GIVEN ENTRIES:
****************************************
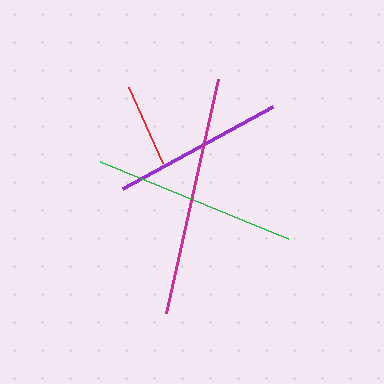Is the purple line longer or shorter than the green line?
The green line is longer than the purple line.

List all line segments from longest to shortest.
From longest to shortest: magenta, green, purple, red.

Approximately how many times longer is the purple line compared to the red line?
The purple line is approximately 2.0 times the length of the red line.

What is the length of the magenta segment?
The magenta segment is approximately 240 pixels long.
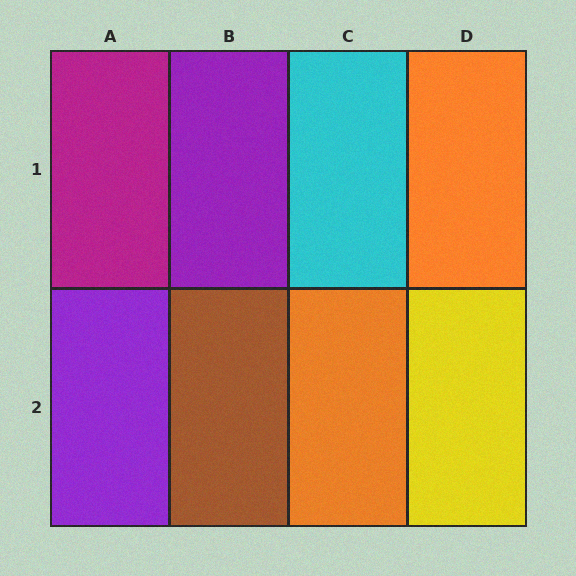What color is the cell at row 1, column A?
Magenta.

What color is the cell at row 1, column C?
Cyan.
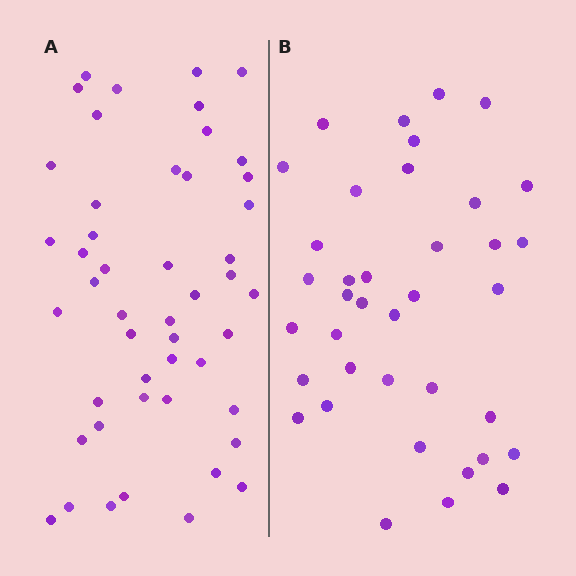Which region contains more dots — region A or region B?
Region A (the left region) has more dots.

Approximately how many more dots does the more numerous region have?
Region A has roughly 10 or so more dots than region B.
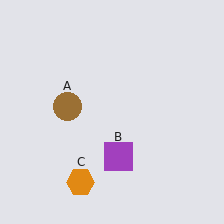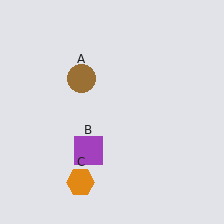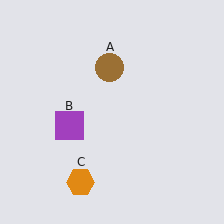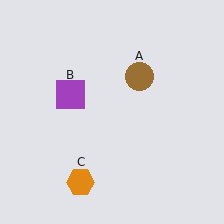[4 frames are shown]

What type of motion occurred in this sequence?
The brown circle (object A), purple square (object B) rotated clockwise around the center of the scene.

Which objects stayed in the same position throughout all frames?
Orange hexagon (object C) remained stationary.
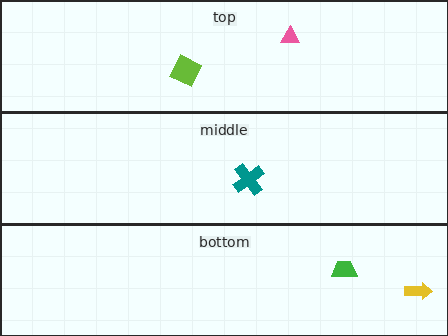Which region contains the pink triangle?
The top region.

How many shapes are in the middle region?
1.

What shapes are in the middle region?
The teal cross.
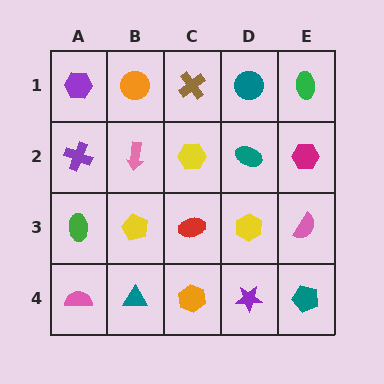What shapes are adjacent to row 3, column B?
A pink arrow (row 2, column B), a teal triangle (row 4, column B), a green ellipse (row 3, column A), a red ellipse (row 3, column C).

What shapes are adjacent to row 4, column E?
A pink semicircle (row 3, column E), a purple star (row 4, column D).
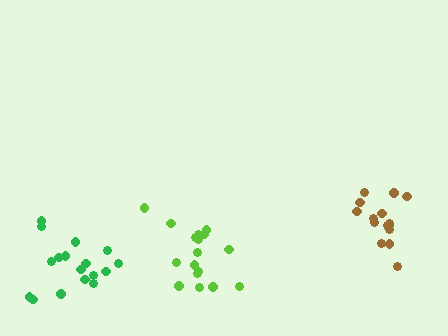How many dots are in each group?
Group 1: 17 dots, Group 2: 17 dots, Group 3: 15 dots (49 total).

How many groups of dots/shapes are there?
There are 3 groups.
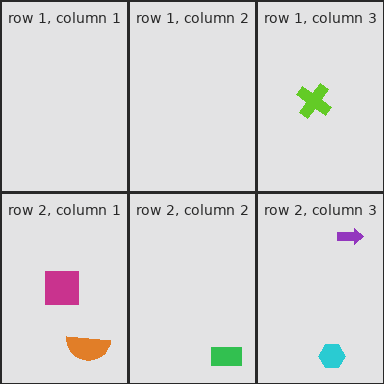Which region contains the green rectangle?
The row 2, column 2 region.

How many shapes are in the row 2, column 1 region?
2.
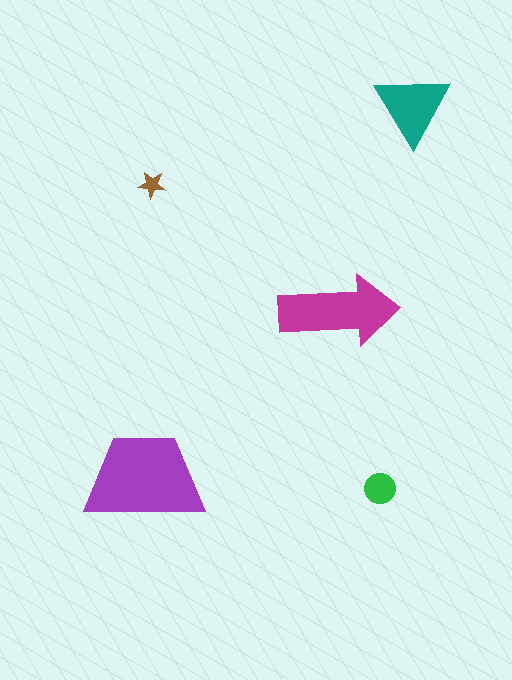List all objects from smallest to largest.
The brown star, the green circle, the teal triangle, the magenta arrow, the purple trapezoid.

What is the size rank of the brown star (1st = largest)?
5th.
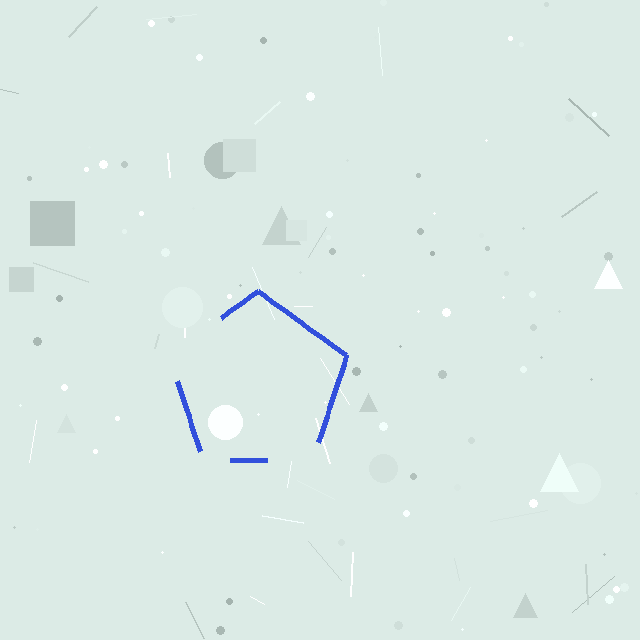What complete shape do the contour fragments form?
The contour fragments form a pentagon.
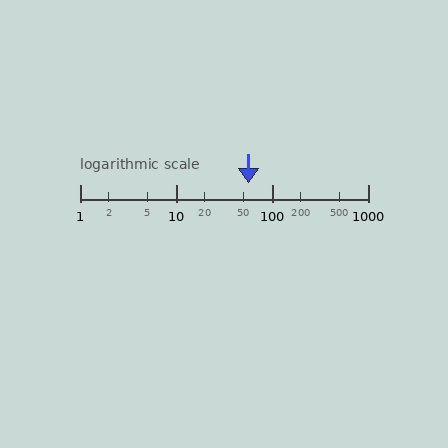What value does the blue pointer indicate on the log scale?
The pointer indicates approximately 57.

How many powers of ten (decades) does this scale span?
The scale spans 3 decades, from 1 to 1000.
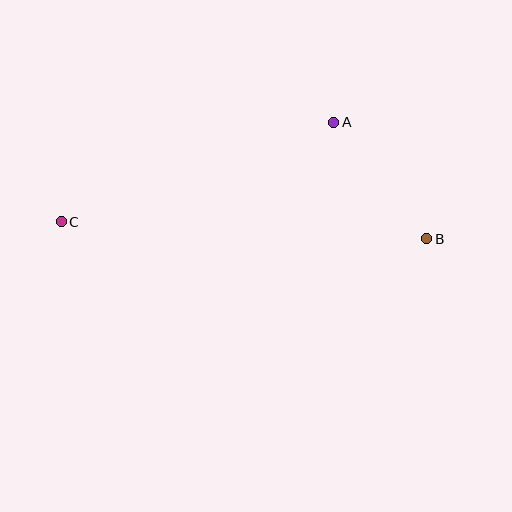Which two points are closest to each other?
Points A and B are closest to each other.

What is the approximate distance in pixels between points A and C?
The distance between A and C is approximately 290 pixels.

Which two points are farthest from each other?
Points B and C are farthest from each other.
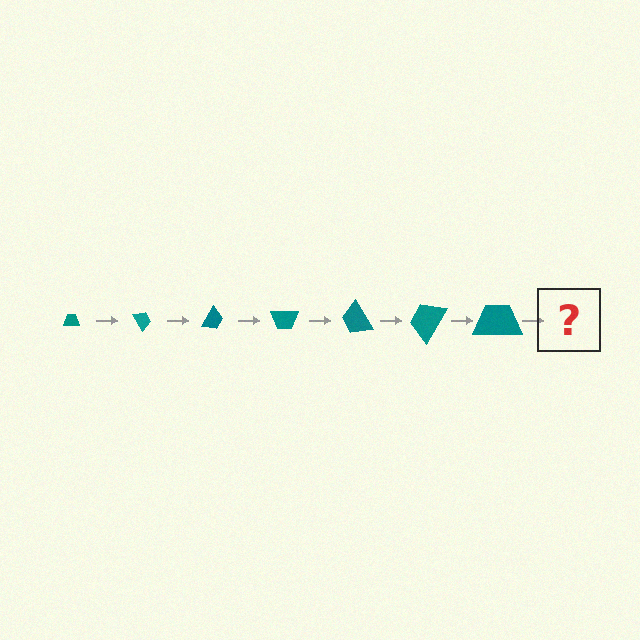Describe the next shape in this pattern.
It should be a trapezoid, larger than the previous one and rotated 420 degrees clockwise from the start.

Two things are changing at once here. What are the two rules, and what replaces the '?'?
The two rules are that the trapezoid grows larger each step and it rotates 60 degrees clockwise each step. The '?' should be a trapezoid, larger than the previous one and rotated 420 degrees clockwise from the start.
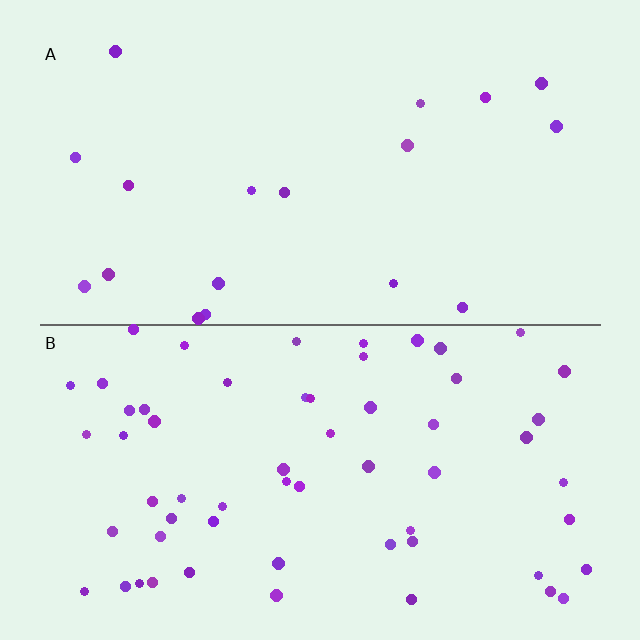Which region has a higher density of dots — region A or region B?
B (the bottom).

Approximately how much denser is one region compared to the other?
Approximately 3.3× — region B over region A.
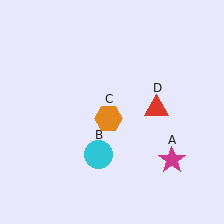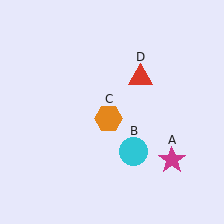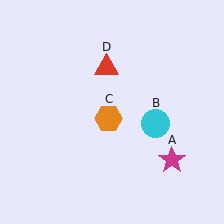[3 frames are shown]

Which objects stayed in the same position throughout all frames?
Magenta star (object A) and orange hexagon (object C) remained stationary.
****************************************
EXERCISE:
Leave the pictures out. Extract exactly the lines running from the one with "[3 frames are shown]" through the last entry, both ends included.

EXERCISE SOLUTION:
[3 frames are shown]

Which objects stayed in the same position throughout all frames?
Magenta star (object A) and orange hexagon (object C) remained stationary.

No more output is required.